-------- Task data --------

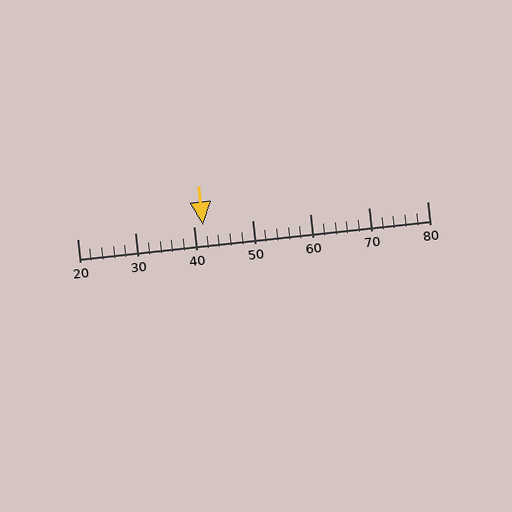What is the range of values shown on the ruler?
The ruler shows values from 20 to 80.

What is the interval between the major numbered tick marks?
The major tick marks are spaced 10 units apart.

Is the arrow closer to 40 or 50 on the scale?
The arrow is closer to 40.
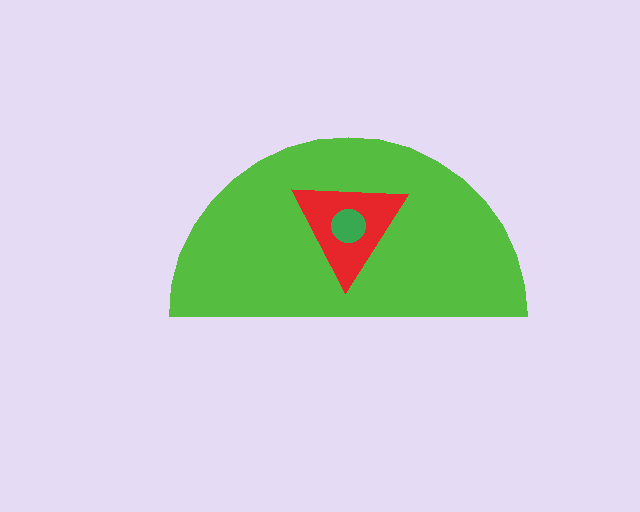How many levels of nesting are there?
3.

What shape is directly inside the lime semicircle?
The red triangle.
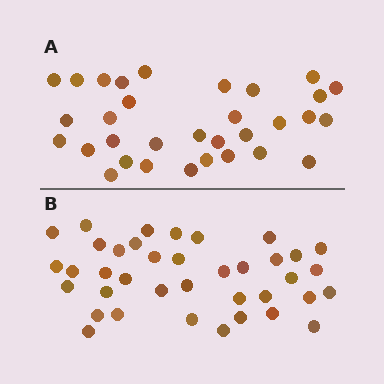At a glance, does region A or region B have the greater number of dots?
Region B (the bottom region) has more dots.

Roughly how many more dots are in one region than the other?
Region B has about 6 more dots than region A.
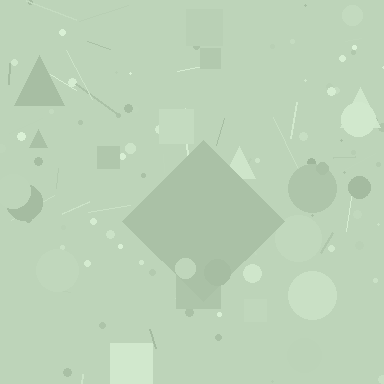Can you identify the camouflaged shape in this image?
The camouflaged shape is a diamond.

--------
-------- Task data --------

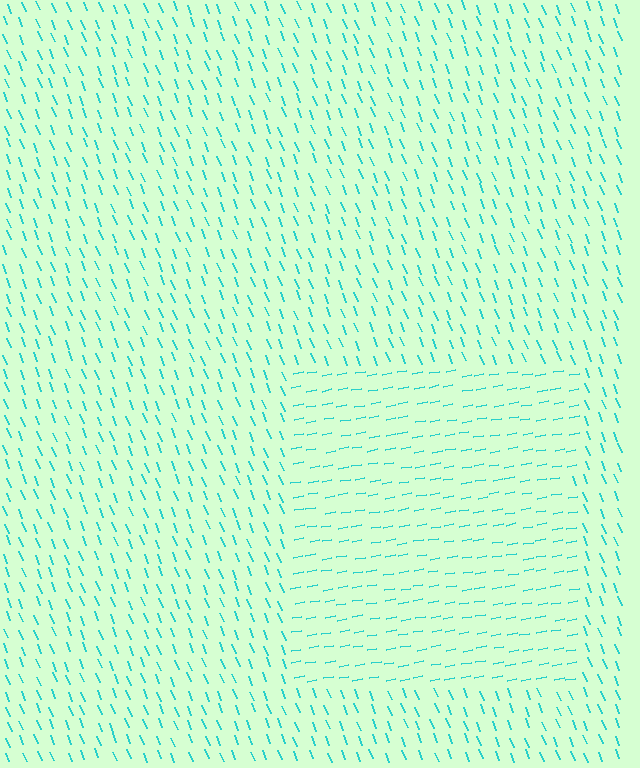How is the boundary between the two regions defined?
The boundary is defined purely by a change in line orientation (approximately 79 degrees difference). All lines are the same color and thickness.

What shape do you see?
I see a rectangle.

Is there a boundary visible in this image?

--------
-------- Task data --------

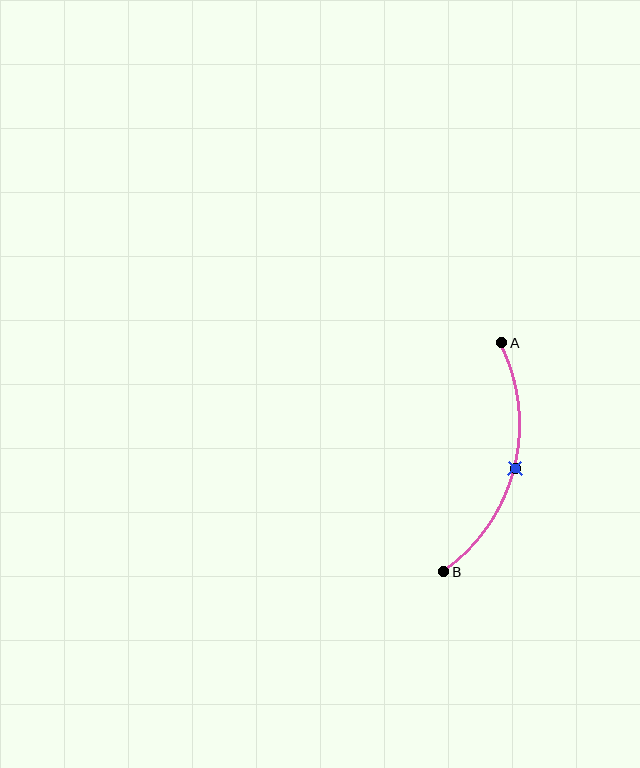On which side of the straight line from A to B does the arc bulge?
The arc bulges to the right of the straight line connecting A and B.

--------

• [Problem to solve] Only the lines from the line with "What shape do you see?" to the line with "Is there a boundary visible in this image?", inclusive, are to be printed, exactly as they appear.

• [Result for this task]
What shape do you see?
I see a rectangle.

Is there a boundary visible in this image?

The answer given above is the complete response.